Problem to solve: Everything from the line with "How many hexagons" through the line with "Where is the center of the purple triangle?" should be repeated exactly, both of those lines included, and nothing else.

Rows:
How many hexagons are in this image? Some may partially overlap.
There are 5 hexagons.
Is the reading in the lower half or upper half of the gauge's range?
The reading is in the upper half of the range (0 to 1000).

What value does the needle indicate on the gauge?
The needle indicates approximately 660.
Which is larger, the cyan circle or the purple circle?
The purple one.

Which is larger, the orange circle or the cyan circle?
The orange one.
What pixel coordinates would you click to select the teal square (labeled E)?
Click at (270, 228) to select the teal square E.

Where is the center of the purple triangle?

--

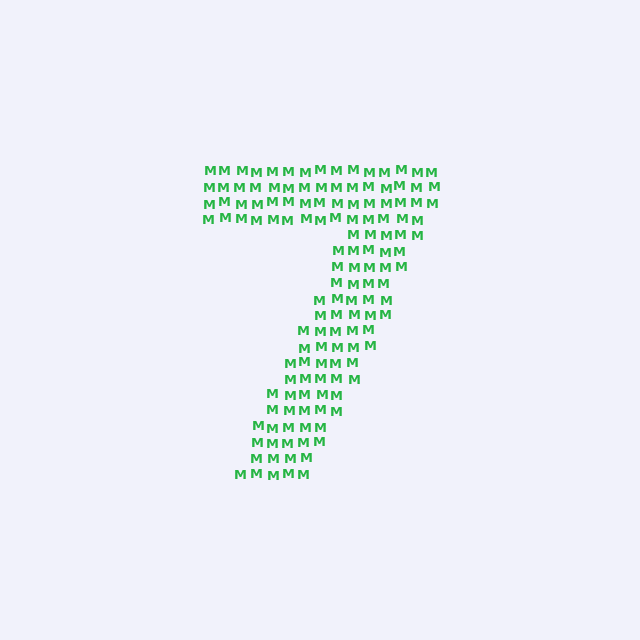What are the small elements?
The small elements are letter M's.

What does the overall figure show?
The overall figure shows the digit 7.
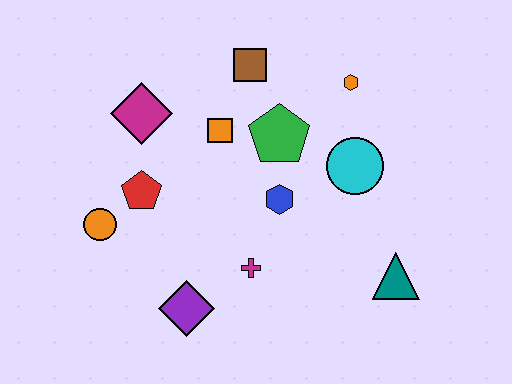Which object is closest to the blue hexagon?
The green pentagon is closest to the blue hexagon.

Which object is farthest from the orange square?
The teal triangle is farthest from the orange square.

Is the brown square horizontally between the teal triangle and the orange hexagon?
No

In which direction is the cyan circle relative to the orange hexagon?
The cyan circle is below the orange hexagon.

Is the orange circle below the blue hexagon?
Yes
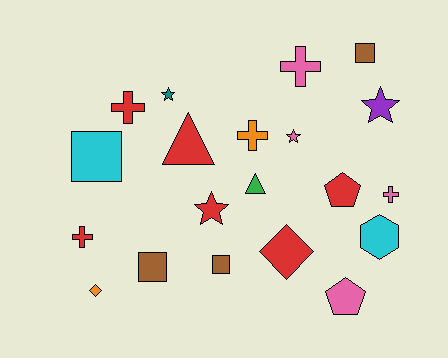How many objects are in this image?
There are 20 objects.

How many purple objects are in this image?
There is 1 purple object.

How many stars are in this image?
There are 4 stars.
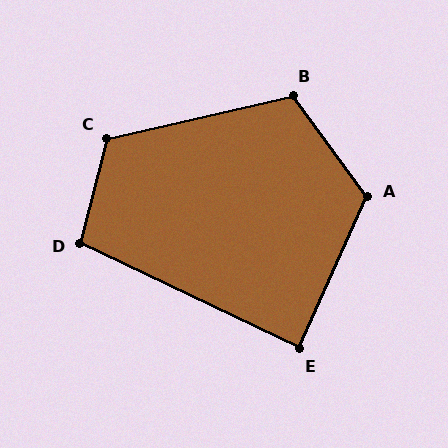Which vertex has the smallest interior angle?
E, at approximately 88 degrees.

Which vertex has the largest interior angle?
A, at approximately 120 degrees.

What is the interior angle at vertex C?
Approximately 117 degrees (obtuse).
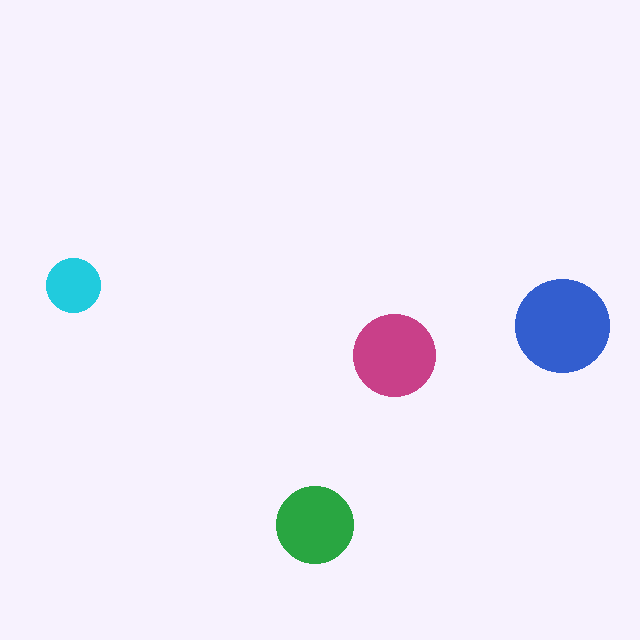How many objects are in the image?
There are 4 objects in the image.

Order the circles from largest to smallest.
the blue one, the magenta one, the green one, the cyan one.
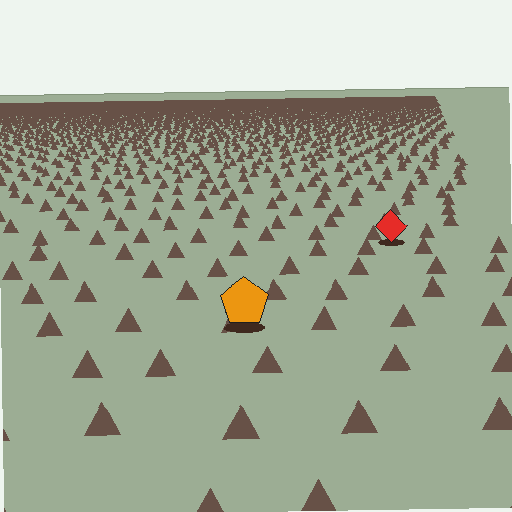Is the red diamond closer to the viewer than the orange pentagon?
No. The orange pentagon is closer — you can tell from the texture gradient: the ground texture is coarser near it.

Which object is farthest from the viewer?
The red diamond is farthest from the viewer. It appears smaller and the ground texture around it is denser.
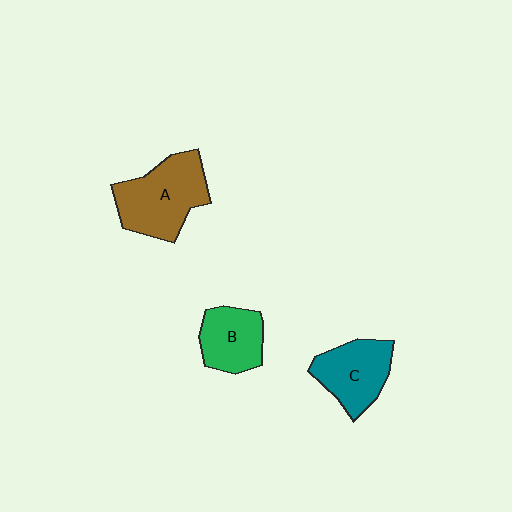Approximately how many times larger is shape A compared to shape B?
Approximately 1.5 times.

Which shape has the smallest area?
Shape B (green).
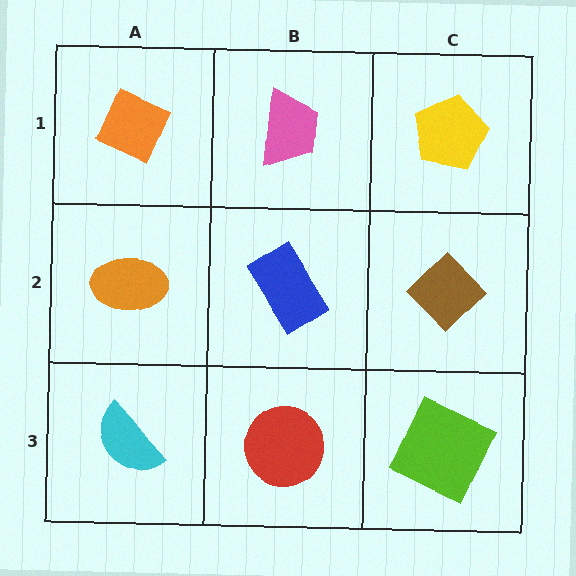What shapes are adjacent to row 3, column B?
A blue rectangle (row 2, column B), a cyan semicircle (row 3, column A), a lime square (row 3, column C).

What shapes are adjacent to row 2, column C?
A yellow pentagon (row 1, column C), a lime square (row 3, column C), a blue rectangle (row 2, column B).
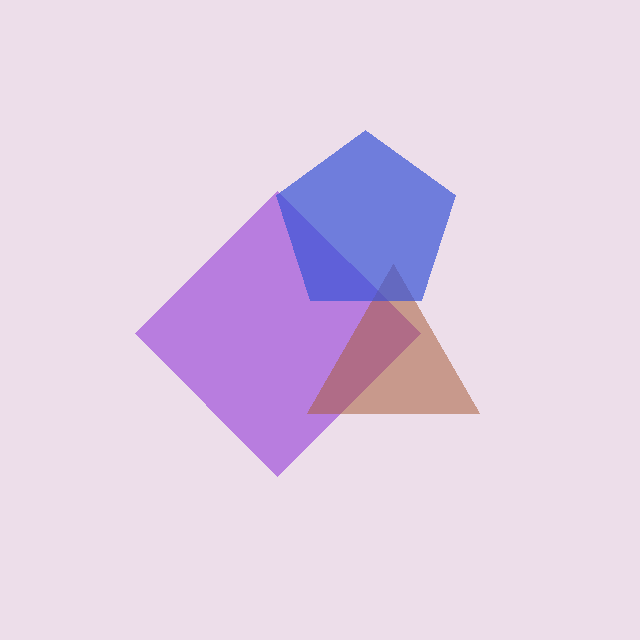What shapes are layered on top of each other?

==

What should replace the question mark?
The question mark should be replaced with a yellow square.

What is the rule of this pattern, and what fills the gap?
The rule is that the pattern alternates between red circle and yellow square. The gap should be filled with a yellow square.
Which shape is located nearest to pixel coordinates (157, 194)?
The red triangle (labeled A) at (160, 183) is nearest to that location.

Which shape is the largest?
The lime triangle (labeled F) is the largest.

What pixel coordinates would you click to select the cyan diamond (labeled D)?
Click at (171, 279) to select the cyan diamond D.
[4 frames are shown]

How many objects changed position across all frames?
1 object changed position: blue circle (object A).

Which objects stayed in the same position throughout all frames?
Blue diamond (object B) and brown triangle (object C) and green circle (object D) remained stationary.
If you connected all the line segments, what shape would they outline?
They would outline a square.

Exercise output:
How many hexagons are in this image? Some may partially overlap.
There are 5 hexagons.
Is the reading in the lower half or upper half of the gauge's range?
The reading is in the upper half of the range (0 to 1000).

What value does the needle indicate on the gauge?
The needle indicates approximately 660.
Which is larger, the cyan circle or the purple circle?
The purple one.

Which is larger, the orange circle or the cyan circle?
The orange one.
What pixel coordinates would you click to select the teal square (labeled E)?
Click at (270, 228) to select the teal square E.

Where is the center of the purple triangle?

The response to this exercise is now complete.